(Dataset items)

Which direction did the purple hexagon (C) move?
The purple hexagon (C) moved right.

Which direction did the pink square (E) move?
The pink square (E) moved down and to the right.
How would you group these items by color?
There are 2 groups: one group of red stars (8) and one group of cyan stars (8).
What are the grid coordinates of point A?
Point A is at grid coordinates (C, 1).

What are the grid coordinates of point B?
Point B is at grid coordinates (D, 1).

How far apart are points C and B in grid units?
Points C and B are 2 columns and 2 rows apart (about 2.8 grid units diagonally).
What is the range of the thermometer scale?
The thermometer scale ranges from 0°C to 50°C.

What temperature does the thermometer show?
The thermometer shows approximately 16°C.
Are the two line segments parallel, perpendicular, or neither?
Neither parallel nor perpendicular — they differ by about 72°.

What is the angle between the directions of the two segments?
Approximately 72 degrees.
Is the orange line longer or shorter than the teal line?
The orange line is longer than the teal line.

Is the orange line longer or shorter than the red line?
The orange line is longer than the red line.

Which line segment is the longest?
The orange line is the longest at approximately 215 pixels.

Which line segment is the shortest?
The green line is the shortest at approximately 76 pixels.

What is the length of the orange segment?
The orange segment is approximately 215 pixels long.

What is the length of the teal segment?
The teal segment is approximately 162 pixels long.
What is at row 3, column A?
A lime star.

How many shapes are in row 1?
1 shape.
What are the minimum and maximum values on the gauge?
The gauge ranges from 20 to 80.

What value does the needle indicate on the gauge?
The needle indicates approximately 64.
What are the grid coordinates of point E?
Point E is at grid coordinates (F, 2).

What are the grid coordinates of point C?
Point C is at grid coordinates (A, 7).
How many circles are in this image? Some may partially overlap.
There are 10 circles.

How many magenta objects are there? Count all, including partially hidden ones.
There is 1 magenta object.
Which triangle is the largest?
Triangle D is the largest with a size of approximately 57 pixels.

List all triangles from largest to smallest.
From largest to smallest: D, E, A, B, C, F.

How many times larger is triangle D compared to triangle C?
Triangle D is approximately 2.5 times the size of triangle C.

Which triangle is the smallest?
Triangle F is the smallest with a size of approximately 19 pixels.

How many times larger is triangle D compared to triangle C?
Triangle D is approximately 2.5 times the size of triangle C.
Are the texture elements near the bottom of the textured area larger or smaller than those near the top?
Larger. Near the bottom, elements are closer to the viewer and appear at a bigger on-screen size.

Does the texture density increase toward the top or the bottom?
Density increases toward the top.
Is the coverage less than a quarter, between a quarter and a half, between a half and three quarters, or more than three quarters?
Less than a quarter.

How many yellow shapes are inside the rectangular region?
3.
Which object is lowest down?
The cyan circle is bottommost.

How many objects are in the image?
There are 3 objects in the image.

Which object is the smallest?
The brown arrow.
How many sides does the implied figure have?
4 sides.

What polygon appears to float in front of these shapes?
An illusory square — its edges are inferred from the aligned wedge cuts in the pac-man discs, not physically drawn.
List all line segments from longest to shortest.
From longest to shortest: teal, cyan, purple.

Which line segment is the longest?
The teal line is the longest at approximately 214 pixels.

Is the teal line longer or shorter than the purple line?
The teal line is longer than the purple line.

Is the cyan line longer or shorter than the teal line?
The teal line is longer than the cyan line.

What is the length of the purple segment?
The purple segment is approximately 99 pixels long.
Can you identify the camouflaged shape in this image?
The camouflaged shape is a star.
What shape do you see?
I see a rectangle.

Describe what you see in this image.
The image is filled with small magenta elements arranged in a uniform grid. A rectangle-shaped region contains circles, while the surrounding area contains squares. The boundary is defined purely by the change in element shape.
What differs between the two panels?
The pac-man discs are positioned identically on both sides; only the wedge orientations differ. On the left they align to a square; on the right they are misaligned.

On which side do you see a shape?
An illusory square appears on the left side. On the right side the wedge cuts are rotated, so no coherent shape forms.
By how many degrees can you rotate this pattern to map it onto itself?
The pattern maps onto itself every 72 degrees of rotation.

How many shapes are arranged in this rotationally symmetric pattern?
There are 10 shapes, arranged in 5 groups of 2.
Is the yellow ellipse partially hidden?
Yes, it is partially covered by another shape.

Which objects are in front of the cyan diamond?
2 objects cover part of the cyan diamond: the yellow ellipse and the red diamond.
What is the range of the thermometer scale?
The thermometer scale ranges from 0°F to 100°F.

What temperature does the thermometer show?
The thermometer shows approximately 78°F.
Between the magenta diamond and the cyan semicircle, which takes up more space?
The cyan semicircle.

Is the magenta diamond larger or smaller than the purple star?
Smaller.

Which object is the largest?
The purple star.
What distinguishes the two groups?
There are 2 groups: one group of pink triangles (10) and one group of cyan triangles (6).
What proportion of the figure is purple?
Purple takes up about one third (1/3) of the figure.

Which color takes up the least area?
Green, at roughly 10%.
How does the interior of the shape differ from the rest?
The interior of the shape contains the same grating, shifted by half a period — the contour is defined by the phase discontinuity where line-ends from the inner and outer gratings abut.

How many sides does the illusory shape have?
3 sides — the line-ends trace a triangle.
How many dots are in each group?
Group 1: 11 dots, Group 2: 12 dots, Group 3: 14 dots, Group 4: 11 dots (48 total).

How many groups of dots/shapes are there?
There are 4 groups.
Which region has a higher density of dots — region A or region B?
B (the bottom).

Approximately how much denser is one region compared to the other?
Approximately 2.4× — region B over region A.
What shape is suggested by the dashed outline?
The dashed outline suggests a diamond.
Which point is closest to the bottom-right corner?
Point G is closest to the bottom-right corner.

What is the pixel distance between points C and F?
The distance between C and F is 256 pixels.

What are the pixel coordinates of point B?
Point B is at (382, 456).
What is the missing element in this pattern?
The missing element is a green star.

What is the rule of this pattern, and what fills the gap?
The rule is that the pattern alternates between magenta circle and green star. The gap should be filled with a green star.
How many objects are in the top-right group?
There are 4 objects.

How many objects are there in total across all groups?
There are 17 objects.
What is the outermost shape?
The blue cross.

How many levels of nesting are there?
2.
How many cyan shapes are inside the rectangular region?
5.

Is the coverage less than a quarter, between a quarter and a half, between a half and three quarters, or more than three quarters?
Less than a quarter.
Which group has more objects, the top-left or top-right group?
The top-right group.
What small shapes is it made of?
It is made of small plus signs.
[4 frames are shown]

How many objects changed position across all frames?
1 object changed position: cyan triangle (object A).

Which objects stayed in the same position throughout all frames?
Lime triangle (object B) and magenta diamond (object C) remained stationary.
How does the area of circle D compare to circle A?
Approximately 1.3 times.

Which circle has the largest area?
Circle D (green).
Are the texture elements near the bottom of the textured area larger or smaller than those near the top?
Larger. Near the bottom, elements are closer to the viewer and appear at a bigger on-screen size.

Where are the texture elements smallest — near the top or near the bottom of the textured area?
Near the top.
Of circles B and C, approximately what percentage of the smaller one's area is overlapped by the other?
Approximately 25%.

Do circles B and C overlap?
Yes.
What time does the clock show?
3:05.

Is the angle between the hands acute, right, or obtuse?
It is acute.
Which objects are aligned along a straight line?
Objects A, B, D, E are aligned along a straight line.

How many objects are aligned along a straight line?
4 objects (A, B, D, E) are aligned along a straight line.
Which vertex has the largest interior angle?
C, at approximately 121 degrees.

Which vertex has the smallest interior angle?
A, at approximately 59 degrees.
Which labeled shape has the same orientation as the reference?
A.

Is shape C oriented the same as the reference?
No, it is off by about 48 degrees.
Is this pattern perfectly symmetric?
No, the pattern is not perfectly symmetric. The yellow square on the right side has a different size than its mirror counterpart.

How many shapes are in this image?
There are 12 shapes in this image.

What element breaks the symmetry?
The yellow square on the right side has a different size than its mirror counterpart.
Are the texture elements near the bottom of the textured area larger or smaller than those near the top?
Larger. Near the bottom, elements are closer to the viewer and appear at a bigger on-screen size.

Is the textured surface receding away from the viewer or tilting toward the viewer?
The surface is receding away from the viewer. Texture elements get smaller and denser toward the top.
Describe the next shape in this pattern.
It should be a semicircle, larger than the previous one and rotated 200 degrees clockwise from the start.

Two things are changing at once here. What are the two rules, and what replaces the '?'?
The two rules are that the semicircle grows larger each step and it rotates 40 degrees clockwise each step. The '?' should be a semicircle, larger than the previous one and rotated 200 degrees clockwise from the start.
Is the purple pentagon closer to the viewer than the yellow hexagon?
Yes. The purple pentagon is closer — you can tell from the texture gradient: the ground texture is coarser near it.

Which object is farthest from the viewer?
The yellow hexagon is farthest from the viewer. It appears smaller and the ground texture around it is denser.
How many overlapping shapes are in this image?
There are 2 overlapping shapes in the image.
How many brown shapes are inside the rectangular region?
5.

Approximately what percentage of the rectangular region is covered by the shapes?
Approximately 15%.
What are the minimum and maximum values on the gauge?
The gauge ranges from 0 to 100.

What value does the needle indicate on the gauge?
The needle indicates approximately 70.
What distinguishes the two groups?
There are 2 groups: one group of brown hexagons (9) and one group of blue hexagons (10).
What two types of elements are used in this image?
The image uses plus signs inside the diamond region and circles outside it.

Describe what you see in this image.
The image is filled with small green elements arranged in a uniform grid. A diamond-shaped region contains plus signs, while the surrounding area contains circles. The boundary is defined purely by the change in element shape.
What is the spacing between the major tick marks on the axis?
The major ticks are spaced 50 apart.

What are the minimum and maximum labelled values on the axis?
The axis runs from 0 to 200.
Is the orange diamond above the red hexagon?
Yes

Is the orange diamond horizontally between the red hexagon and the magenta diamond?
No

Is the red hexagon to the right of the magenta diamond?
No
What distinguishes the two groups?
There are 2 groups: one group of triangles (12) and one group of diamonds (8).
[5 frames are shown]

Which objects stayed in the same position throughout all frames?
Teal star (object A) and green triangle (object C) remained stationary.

- [WHAT YOU ARE ASKED TO DO] Using the entries above, return each line in which the word "shown" occurs.

- [EXERCISE OUTPUT]
[4 frames are shown]
[5 frames are shown]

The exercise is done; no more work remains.